Your objective:
Skip every picture, and copy exactly the lines from the one containing "How many distinct" to the end of the data.

Dataset content:
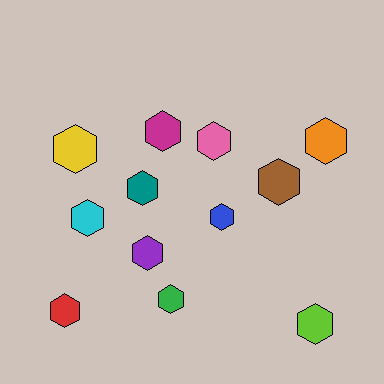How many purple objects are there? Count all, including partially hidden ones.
There is 1 purple object.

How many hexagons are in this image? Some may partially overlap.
There are 12 hexagons.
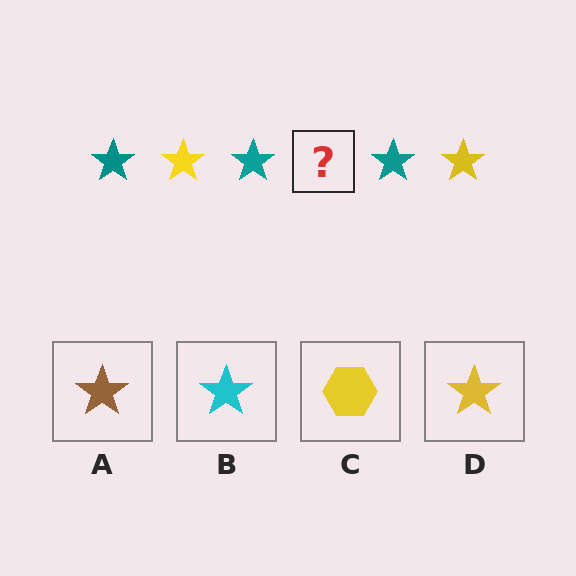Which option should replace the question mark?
Option D.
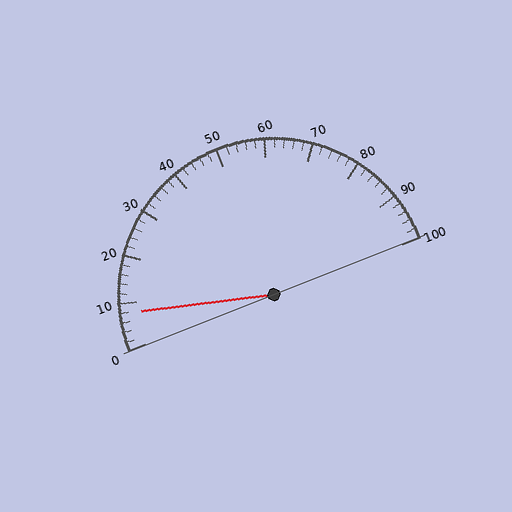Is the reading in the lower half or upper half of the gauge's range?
The reading is in the lower half of the range (0 to 100).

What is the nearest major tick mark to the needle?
The nearest major tick mark is 10.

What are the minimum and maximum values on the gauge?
The gauge ranges from 0 to 100.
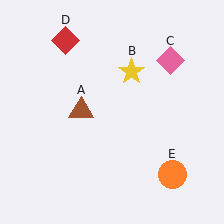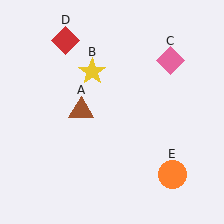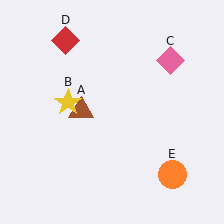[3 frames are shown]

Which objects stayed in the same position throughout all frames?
Brown triangle (object A) and pink diamond (object C) and red diamond (object D) and orange circle (object E) remained stationary.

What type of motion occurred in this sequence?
The yellow star (object B) rotated counterclockwise around the center of the scene.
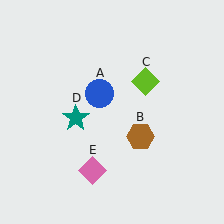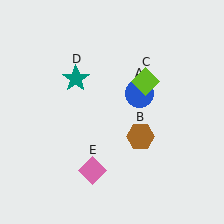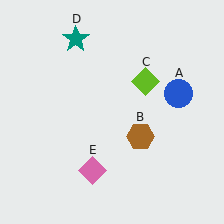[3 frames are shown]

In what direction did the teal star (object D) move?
The teal star (object D) moved up.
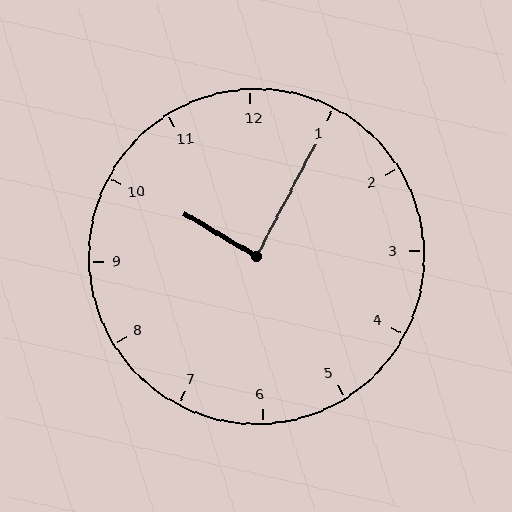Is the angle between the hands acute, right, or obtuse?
It is acute, close to a right angle.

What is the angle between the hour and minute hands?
Approximately 88 degrees.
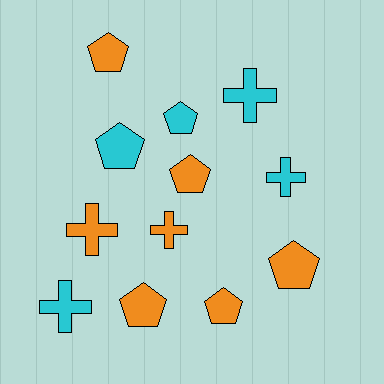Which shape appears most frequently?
Pentagon, with 7 objects.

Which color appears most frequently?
Orange, with 7 objects.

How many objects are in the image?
There are 12 objects.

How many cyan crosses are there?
There are 3 cyan crosses.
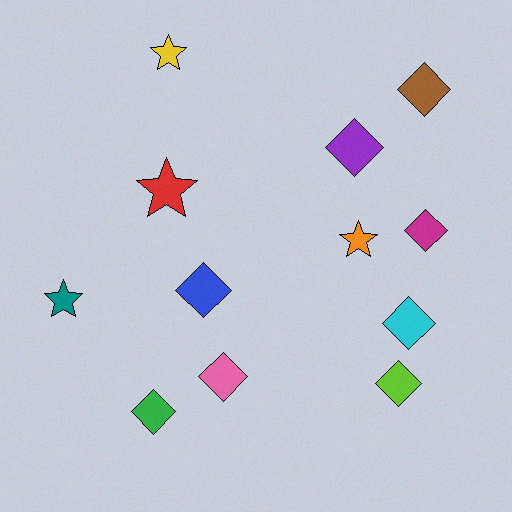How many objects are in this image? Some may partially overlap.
There are 12 objects.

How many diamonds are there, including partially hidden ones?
There are 8 diamonds.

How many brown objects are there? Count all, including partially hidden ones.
There is 1 brown object.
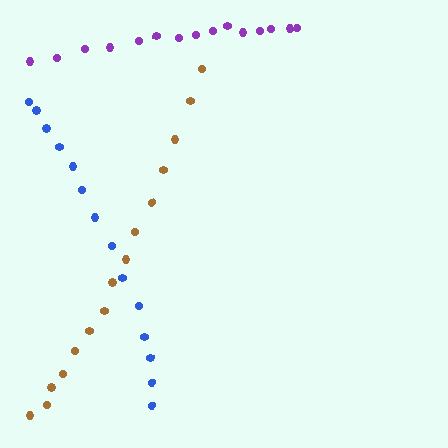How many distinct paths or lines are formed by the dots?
There are 3 distinct paths.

Exercise response:
How many distinct paths or lines are formed by the dots?
There are 3 distinct paths.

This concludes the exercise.